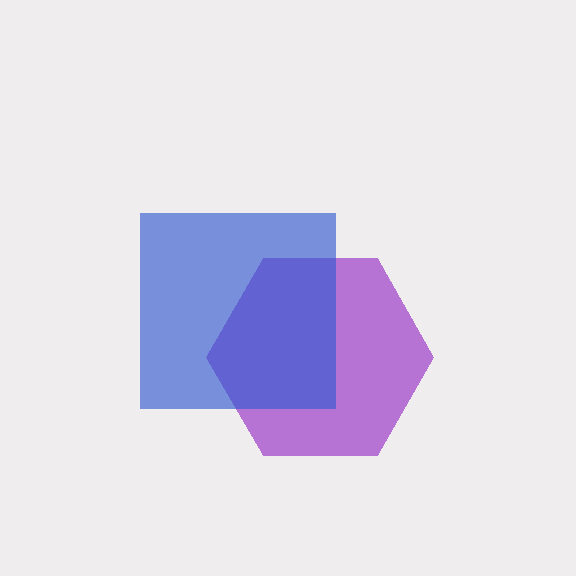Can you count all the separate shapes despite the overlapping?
Yes, there are 2 separate shapes.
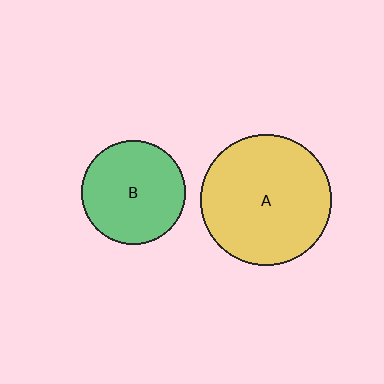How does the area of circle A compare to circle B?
Approximately 1.6 times.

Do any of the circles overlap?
No, none of the circles overlap.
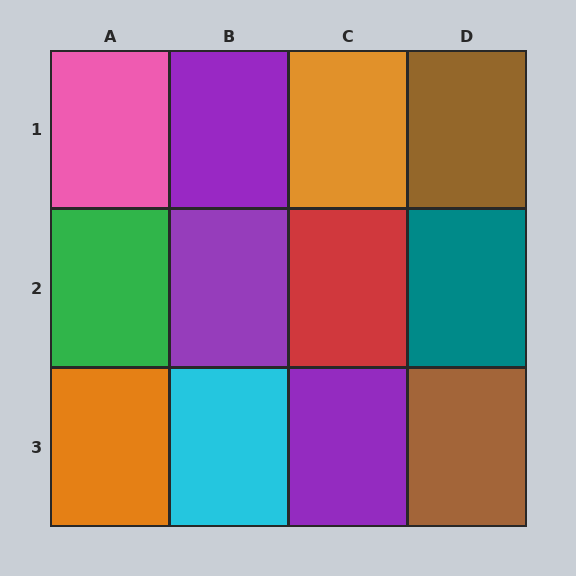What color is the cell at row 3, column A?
Orange.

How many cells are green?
1 cell is green.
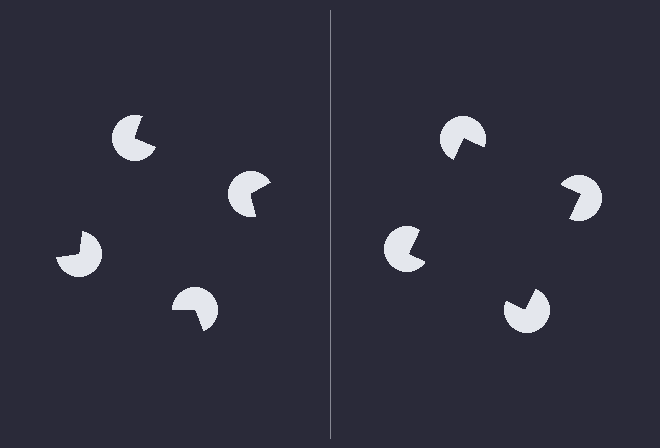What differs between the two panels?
The pac-man discs are positioned identically on both sides; only the wedge orientations differ. On the right they align to a square; on the left they are misaligned.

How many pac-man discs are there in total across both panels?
8 — 4 on each side.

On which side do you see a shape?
An illusory square appears on the right side. On the left side the wedge cuts are rotated, so no coherent shape forms.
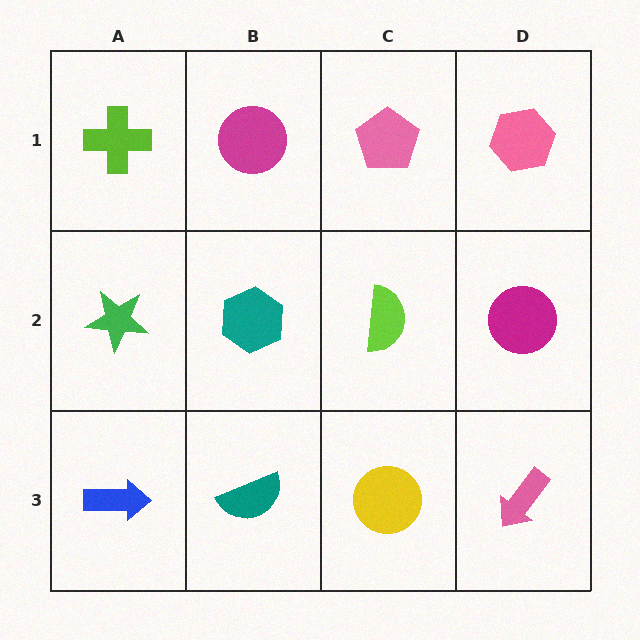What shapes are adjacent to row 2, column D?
A pink hexagon (row 1, column D), a pink arrow (row 3, column D), a lime semicircle (row 2, column C).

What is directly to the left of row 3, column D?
A yellow circle.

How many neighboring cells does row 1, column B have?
3.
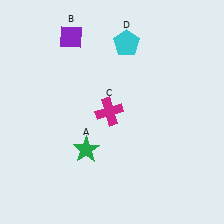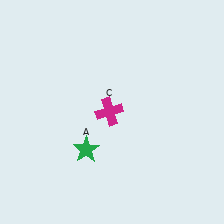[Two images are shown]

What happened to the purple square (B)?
The purple square (B) was removed in Image 2. It was in the top-left area of Image 1.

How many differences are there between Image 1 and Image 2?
There are 2 differences between the two images.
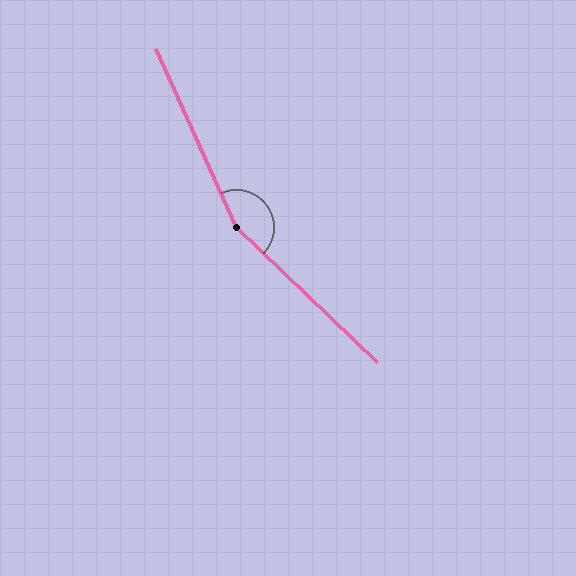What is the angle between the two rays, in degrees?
Approximately 158 degrees.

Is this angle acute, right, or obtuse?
It is obtuse.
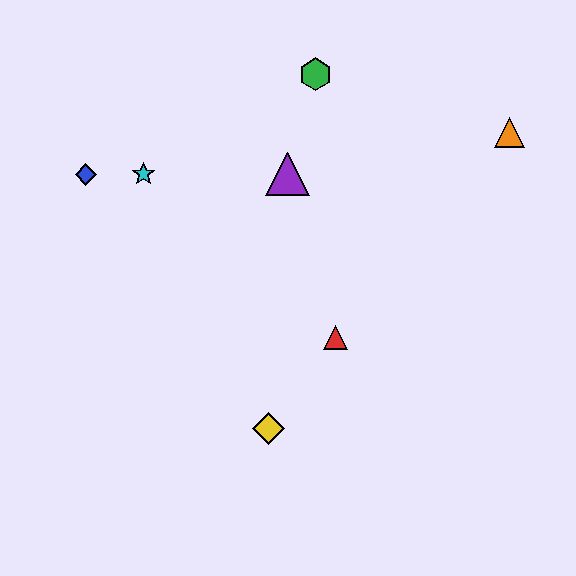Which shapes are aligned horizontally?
The blue diamond, the purple triangle, the cyan star are aligned horizontally.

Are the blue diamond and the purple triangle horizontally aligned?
Yes, both are at y≈174.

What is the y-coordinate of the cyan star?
The cyan star is at y≈174.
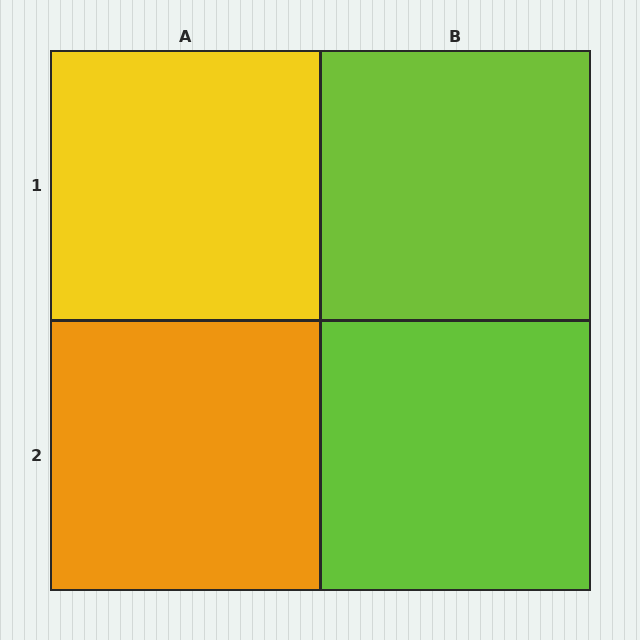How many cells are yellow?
1 cell is yellow.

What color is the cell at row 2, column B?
Lime.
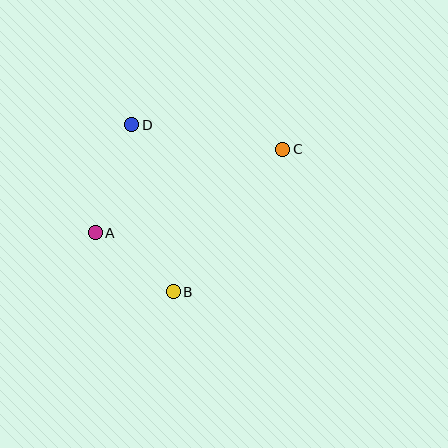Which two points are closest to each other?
Points A and B are closest to each other.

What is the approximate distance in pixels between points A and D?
The distance between A and D is approximately 114 pixels.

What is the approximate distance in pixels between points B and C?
The distance between B and C is approximately 180 pixels.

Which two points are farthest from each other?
Points A and C are farthest from each other.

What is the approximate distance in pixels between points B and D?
The distance between B and D is approximately 172 pixels.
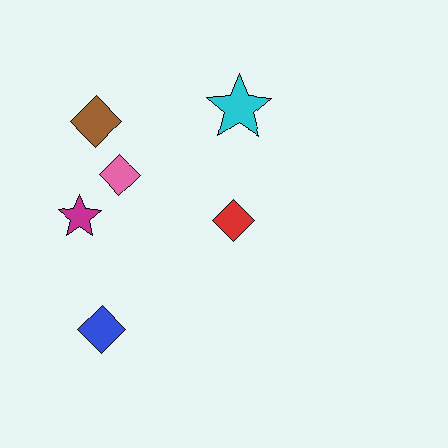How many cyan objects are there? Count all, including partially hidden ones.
There is 1 cyan object.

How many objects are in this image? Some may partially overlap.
There are 6 objects.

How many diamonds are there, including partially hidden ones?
There are 4 diamonds.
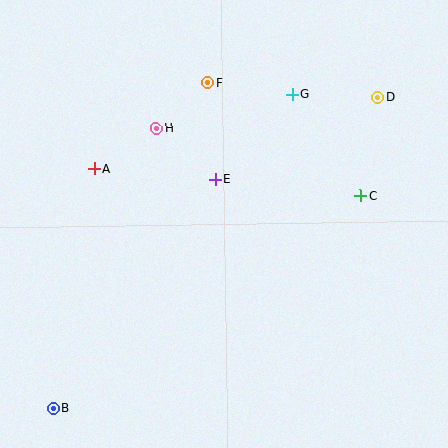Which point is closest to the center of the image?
Point E at (216, 179) is closest to the center.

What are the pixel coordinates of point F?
Point F is at (208, 83).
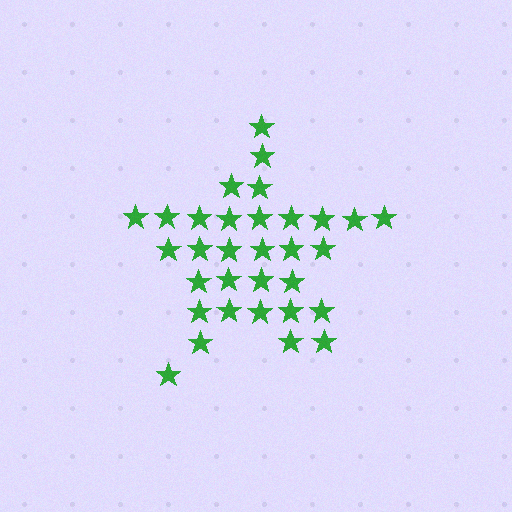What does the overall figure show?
The overall figure shows a star.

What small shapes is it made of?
It is made of small stars.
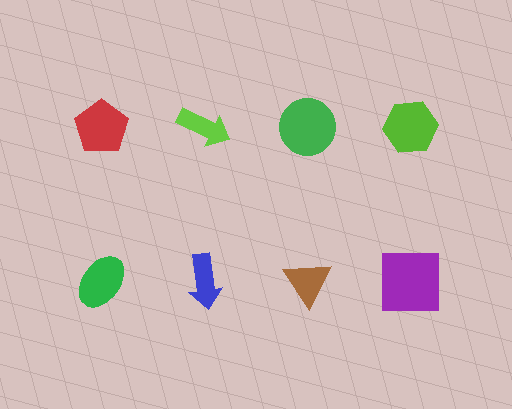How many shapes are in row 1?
4 shapes.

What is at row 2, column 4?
A purple square.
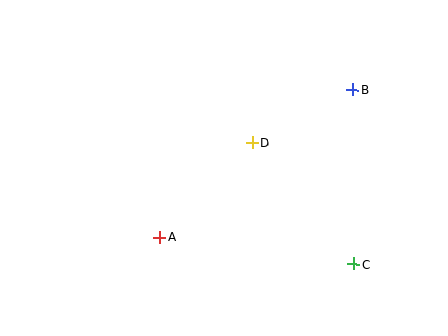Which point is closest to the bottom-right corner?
Point C is closest to the bottom-right corner.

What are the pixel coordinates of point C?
Point C is at (354, 264).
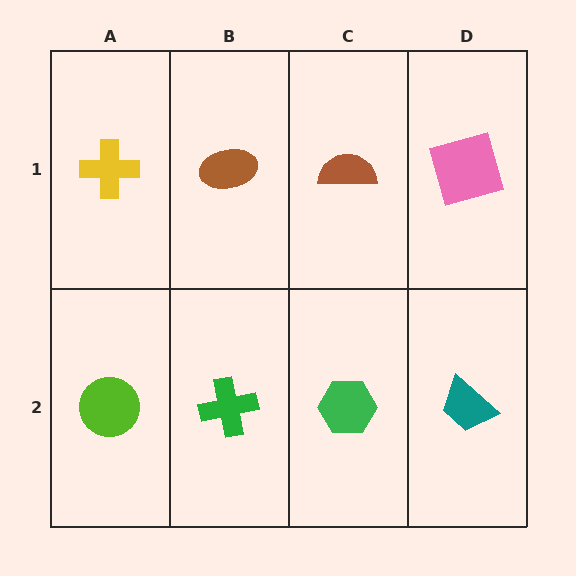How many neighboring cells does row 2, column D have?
2.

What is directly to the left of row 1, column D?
A brown semicircle.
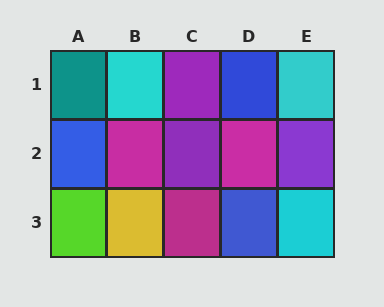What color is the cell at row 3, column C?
Magenta.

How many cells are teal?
1 cell is teal.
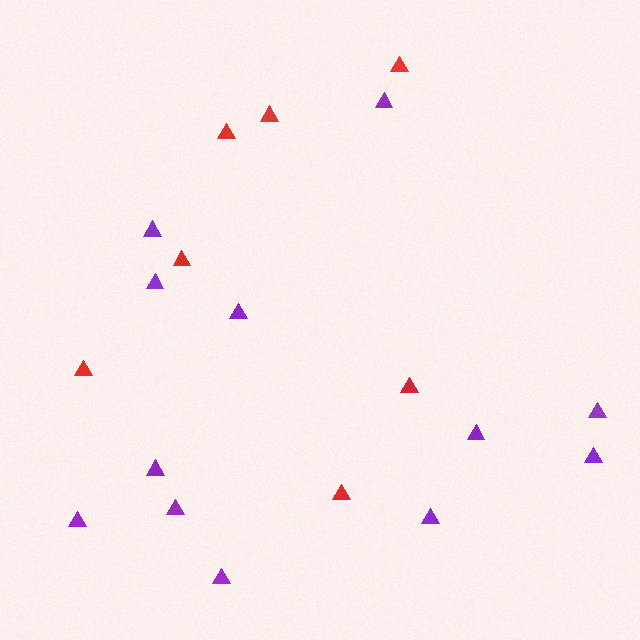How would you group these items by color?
There are 2 groups: one group of red triangles (7) and one group of purple triangles (12).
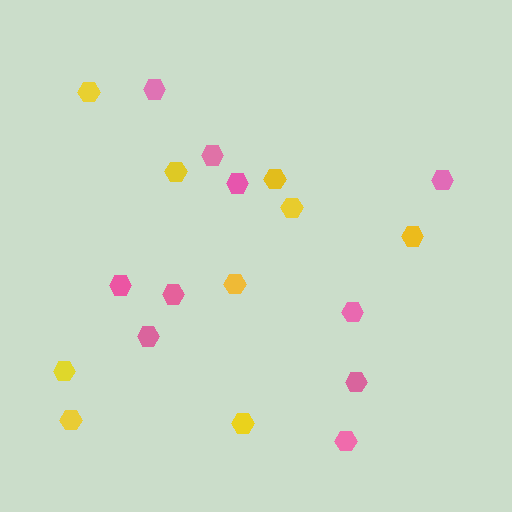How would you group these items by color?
There are 2 groups: one group of pink hexagons (10) and one group of yellow hexagons (9).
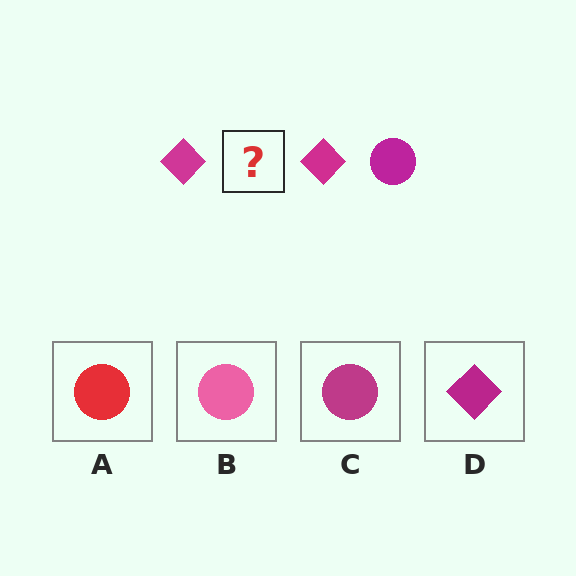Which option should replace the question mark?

===============

(WORK TASK) Give back an exact reproduction of the entries, with all pictures excluded.

(FINISHED EXERCISE)
Can you count all the separate shapes despite the overlapping?
Yes, there are 2 separate shapes.
How does the area of circle A compare to circle B?
Approximately 1.6 times.

Do any of the circles overlap?
No, none of the circles overlap.
What color is the cell at row 3, column A?
Orange.

How many cells are green?
1 cell is green.
What differs between the two panels?
The pac-man discs are positioned identically on both sides; only the wedge orientations differ. On the right they align to a square; on the left they are misaligned.

How many pac-man discs are there in total across both panels?
8 — 4 on each side.

On which side do you see a shape?
An illusory square appears on the right side. On the left side the wedge cuts are rotated, so no coherent shape forms.
What shapes are adjacent to row 2, column D?
A pink hexagon (row 1, column D), a pink arrow (row 3, column D), a lime semicircle (row 2, column C).

What is directly to the left of row 3, column D?
A yellow circle.

How many neighboring cells does row 1, column B have?
3.
[Two images are shown]

What happened to the purple square (B)?
The purple square (B) was removed in Image 2. It was in the top-left area of Image 1.

How many differences are there between Image 1 and Image 2?
There are 2 differences between the two images.
What is the angle between the two rays, in degrees?
Approximately 158 degrees.

Is this angle acute, right, or obtuse?
It is obtuse.
Which shapes are aligned horizontally?
The blue diamond, the purple triangle, the cyan star are aligned horizontally.

Are the blue diamond and the purple triangle horizontally aligned?
Yes, both are at y≈174.

What is the y-coordinate of the cyan star?
The cyan star is at y≈174.
How many cells are yellow?
1 cell is yellow.

What color is the cell at row 2, column B?
Lime.
Which two points are closest to each other?
Points A and B are closest to each other.

What is the approximate distance in pixels between points A and D?
The distance between A and D is approximately 114 pixels.

What is the approximate distance in pixels between points B and C?
The distance between B and C is approximately 180 pixels.

Which two points are farthest from each other?
Points A and C are farthest from each other.

What is the approximate distance in pixels between points B and D?
The distance between B and D is approximately 172 pixels.
How many cyan objects are there? Count all, including partially hidden ones.
There is 1 cyan object.

How many objects are in this image? Some may partially overlap.
There are 6 objects.

How many diamonds are there, including partially hidden ones?
There are 4 diamonds.
Which point is closest to the center of the image?
Point E at (216, 179) is closest to the center.

What are the pixel coordinates of point F?
Point F is at (208, 83).
What does the overall figure show?
The overall figure shows a star.

What small shapes is it made of?
It is made of small stars.
How many shapes are in row 1?
4 shapes.

What is at row 2, column 4?
A purple square.
Which point is closest to the bottom-right corner?
Point C is closest to the bottom-right corner.

What are the pixel coordinates of point C?
Point C is at (354, 264).
How many neighboring cells does row 2, column D have?
2.

What is directly to the left of row 1, column D?
A brown semicircle.
What color is the cell at row 3, column C?
Magenta.

How many cells are teal?
1 cell is teal.
How would you group these items by color?
There are 2 groups: one group of red triangles (7) and one group of purple triangles (12).
How would you group these items by color?
There are 2 groups: one group of pink hexagons (10) and one group of yellow hexagons (9).
Which option should replace the question mark?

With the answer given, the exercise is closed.